Please write the listing below out again exactly, leaving every picture behind.

====== RECORDS FOR THIS EXERCISE

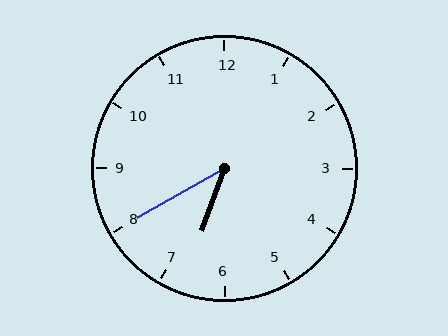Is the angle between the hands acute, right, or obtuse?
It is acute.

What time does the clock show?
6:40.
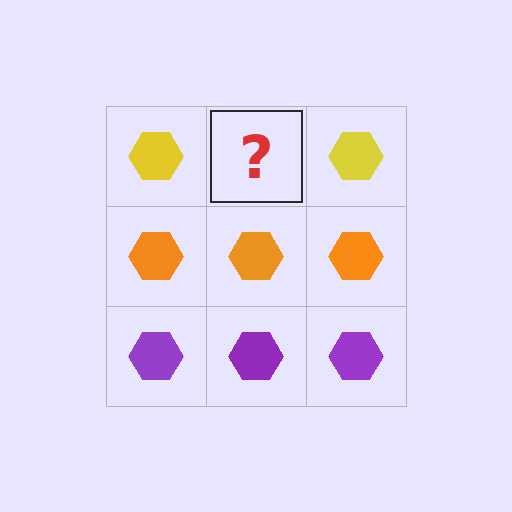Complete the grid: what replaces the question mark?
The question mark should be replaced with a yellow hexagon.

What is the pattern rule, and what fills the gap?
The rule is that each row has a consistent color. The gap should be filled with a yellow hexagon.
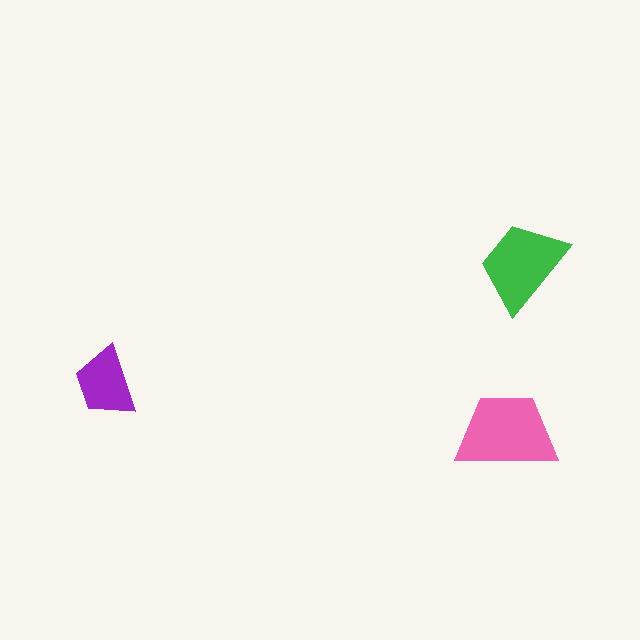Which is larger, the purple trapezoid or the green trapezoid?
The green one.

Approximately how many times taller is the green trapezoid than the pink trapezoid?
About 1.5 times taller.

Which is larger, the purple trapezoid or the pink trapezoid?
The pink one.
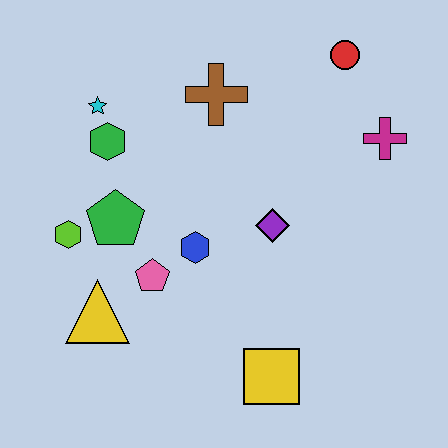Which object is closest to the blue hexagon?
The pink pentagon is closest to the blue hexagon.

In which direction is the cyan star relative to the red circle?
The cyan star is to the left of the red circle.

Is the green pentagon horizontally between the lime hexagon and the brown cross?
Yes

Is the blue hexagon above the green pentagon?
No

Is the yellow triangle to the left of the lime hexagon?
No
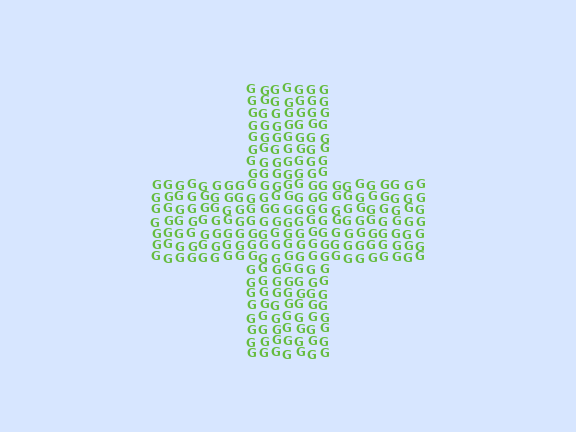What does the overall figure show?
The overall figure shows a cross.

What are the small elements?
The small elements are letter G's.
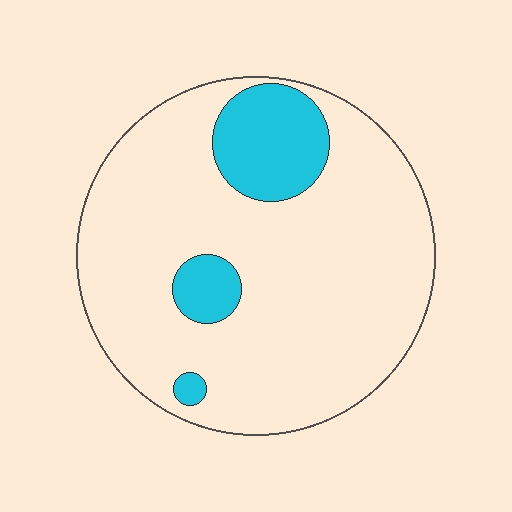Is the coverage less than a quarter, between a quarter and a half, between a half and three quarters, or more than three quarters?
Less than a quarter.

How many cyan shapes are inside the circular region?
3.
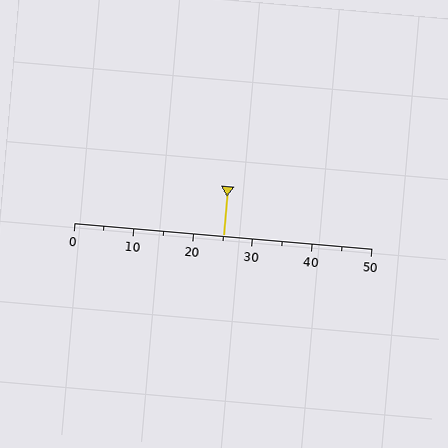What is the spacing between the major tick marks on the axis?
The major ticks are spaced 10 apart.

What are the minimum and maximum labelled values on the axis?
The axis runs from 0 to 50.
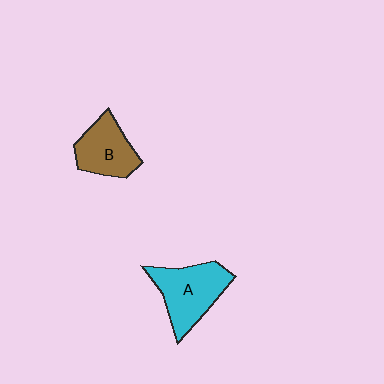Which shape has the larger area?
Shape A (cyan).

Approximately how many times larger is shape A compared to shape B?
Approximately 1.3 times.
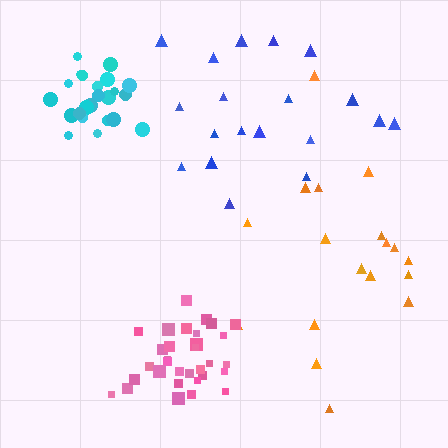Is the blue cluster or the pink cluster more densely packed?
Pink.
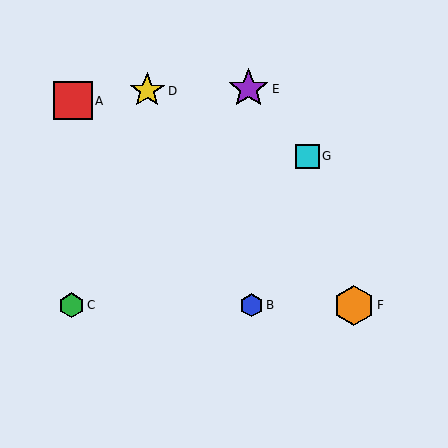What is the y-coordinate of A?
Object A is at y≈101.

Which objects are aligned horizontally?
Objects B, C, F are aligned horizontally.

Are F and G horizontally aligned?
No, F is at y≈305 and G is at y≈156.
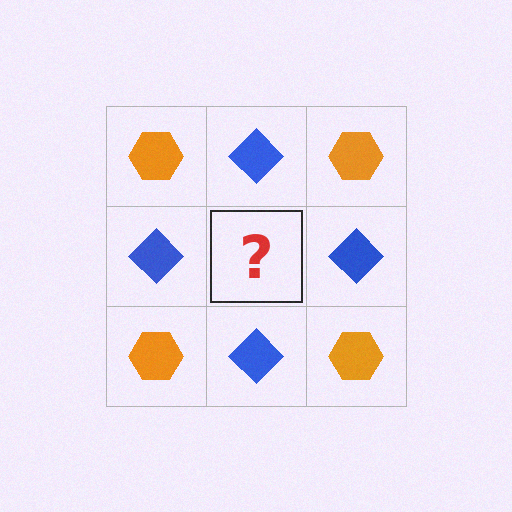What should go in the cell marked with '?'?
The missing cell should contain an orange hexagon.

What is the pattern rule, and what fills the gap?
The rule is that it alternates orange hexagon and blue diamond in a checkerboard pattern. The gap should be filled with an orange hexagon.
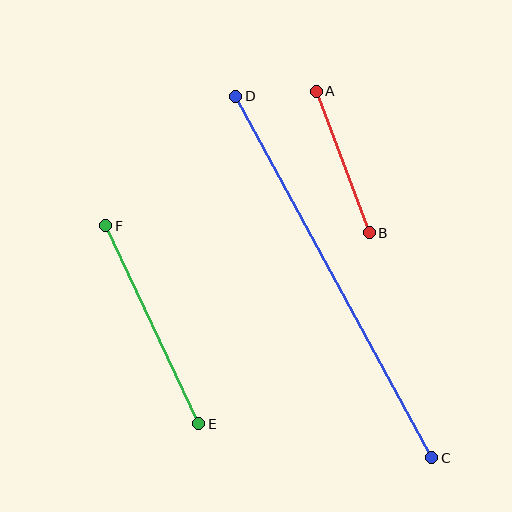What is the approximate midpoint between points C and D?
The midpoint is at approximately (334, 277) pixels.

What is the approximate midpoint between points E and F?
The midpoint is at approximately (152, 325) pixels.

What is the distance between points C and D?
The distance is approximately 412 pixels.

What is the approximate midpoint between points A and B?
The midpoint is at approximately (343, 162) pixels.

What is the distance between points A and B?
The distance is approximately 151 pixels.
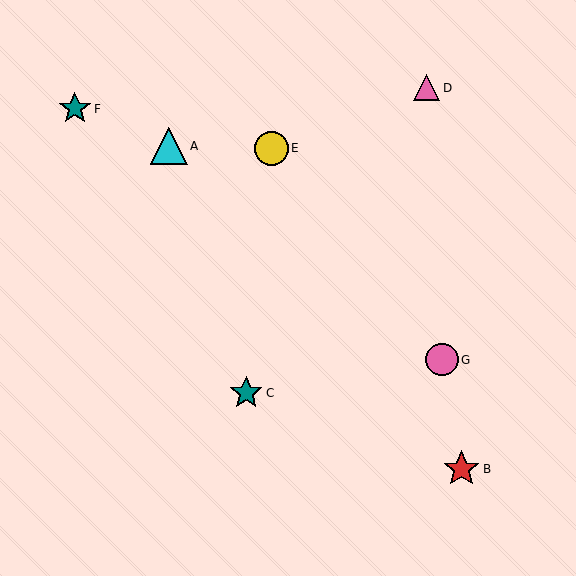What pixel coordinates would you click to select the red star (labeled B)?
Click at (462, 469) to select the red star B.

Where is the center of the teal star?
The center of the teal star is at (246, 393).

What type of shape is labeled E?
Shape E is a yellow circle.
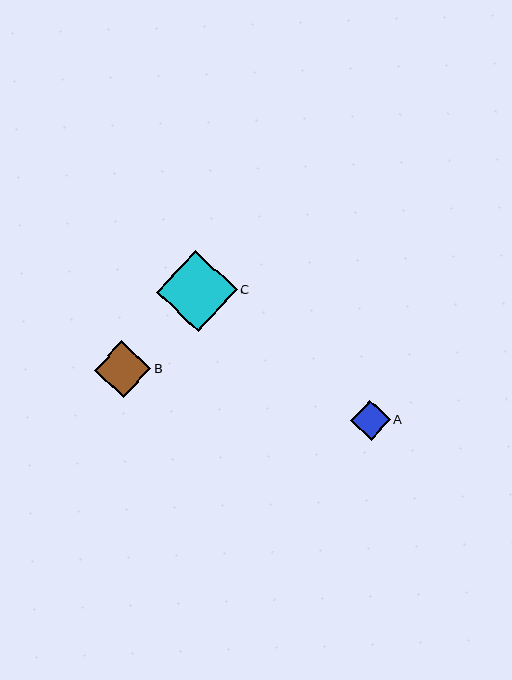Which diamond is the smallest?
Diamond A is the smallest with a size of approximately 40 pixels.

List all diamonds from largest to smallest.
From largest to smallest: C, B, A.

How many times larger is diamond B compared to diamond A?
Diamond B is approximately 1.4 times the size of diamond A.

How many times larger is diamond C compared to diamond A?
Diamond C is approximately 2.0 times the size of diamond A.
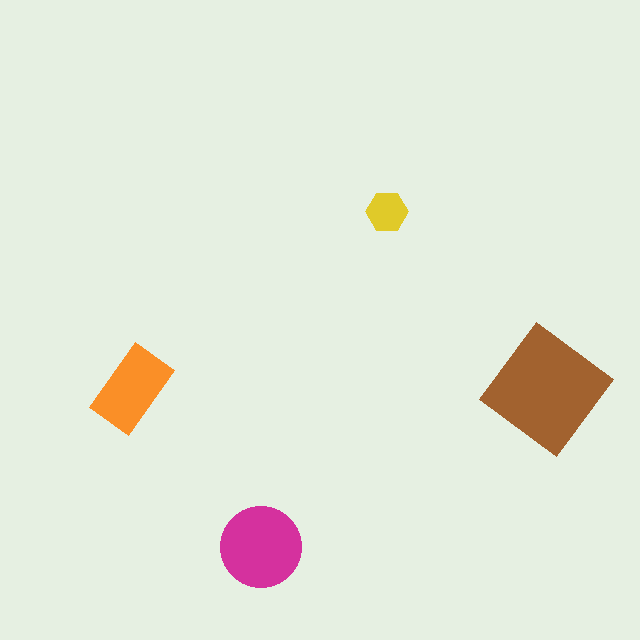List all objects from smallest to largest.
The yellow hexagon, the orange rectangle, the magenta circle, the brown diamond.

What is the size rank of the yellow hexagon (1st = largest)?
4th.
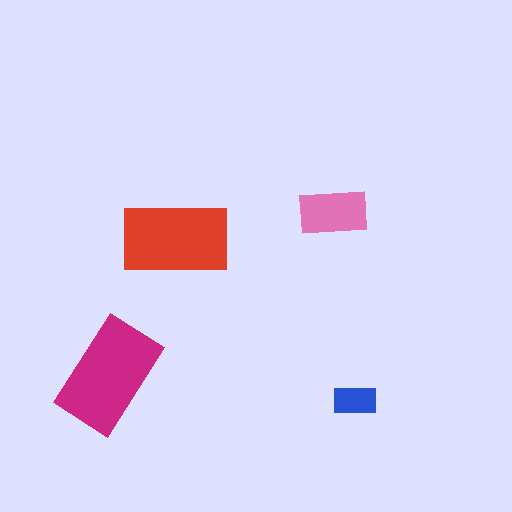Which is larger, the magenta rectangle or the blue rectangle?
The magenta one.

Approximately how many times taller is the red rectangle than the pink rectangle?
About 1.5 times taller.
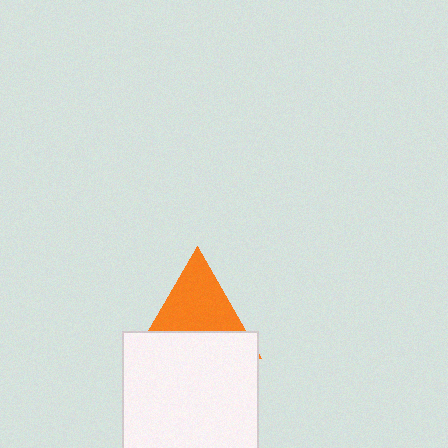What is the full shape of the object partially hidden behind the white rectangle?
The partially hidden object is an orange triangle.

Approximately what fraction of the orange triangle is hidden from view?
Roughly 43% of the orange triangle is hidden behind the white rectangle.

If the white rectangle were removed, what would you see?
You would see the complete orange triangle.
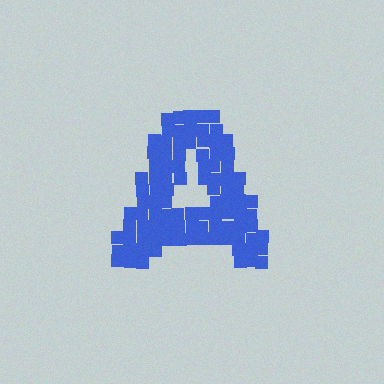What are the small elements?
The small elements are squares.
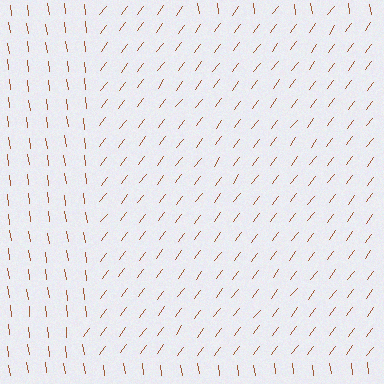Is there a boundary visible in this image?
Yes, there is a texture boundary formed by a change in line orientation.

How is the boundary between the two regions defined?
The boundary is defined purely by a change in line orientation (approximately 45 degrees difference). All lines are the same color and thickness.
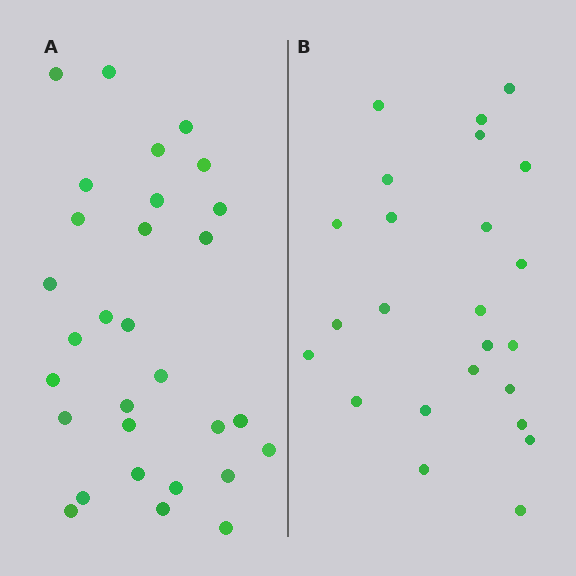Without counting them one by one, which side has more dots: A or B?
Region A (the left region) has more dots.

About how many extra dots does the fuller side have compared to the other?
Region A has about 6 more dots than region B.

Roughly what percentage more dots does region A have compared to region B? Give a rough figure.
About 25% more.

============

| FINAL RESULT |
Is the angle between the hands acute, right, or obtuse?
It is acute.

What time does the clock show?
6:40.
Complete the grid: what replaces the question mark?
The question mark should be replaced with a yellow hexagon.

What is the pattern rule, and what fills the gap?
The rule is that each row has a consistent color. The gap should be filled with a yellow hexagon.
Which is larger, the purple trapezoid or the green trapezoid?
The green one.

Approximately how many times taller is the green trapezoid than the pink trapezoid?
About 1.5 times taller.

Which is larger, the purple trapezoid or the pink trapezoid?
The pink one.
Which object is closest to the blue hexagon?
The pink pentagon is closest to the blue hexagon.

In which direction is the cyan star relative to the red circle?
The cyan star is to the left of the red circle.

Is the green pentagon horizontally between the lime hexagon and the brown cross?
Yes

Is the blue hexagon above the green pentagon?
No

Is the yellow triangle to the left of the lime hexagon?
No
What does the overall figure show?
The overall figure shows a cross.

What are the small elements?
The small elements are letter G's.
Is the coverage less than a quarter, between a quarter and a half, between a half and three quarters, or more than three quarters?
Less than a quarter.

How many cyan shapes are inside the circular region?
3.
What is the spacing between the major tick marks on the axis?
The major ticks are spaced 10 apart.

What are the minimum and maximum labelled values on the axis?
The axis runs from 0 to 50.
Which shape has the larger area?
Shape A (cyan).

Approximately how many times larger is shape A compared to shape B?
Approximately 1.3 times.
Is the blue cluster or the pink cluster more densely packed?
Pink.
What is the y-coordinate of A?
Object A is at y≈101.

Which objects are aligned horizontally?
Objects B, C, F are aligned horizontally.

Are F and G horizontally aligned?
No, F is at y≈305 and G is at y≈156.
What should go in the cell marked with '?'?
The missing cell should contain an orange hexagon.

What is the pattern rule, and what fills the gap?
The rule is that it alternates orange hexagon and blue diamond in a checkerboard pattern. The gap should be filled with an orange hexagon.
What is the approximate midpoint between points C and D?
The midpoint is at approximately (334, 277) pixels.

What is the approximate midpoint between points E and F?
The midpoint is at approximately (152, 325) pixels.

What is the distance between points C and D?
The distance is approximately 412 pixels.

What is the approximate midpoint between points A and B?
The midpoint is at approximately (343, 162) pixels.

What is the distance between points A and B?
The distance is approximately 151 pixels.
What pixel coordinates would you click to select the red star (labeled B)?
Click at (462, 469) to select the red star B.

Where is the center of the teal star?
The center of the teal star is at (246, 393).

What type of shape is labeled E?
Shape E is a yellow circle.
Which diamond is the smallest?
Diamond A is the smallest with a size of approximately 40 pixels.

List all diamonds from largest to smallest.
From largest to smallest: C, B, A.

How many times larger is diamond B compared to diamond A?
Diamond B is approximately 1.4 times the size of diamond A.

How many times larger is diamond C compared to diamond A?
Diamond C is approximately 2.0 times the size of diamond A.
List all objects from smallest to largest.
The yellow hexagon, the orange rectangle, the magenta circle, the brown diamond.

What is the size rank of the yellow hexagon (1st = largest)?
4th.
Which is larger, the magenta rectangle or the blue rectangle?
The magenta one.

Approximately how many times taller is the red rectangle than the pink rectangle?
About 1.5 times taller.
What is the full shape of the object partially hidden behind the white rectangle?
The partially hidden object is an orange triangle.

Approximately what fraction of the orange triangle is hidden from view?
Roughly 43% of the orange triangle is hidden behind the white rectangle.

If the white rectangle were removed, what would you see?
You would see the complete orange triangle.
What are the small elements?
The small elements are squares.
Is there a boundary visible in this image?
Yes, there is a texture boundary formed by a change in line orientation.

How is the boundary between the two regions defined?
The boundary is defined purely by a change in line orientation (approximately 45 degrees difference). All lines are the same color and thickness.
Without counting them one by one, which side has more dots: A or B?
Region A (the left region) has more dots.

About how many extra dots does the fuller side have compared to the other?
Region A has about 6 more dots than region B.

Roughly what percentage more dots does region A have compared to region B? Give a rough figure.
About 25% more.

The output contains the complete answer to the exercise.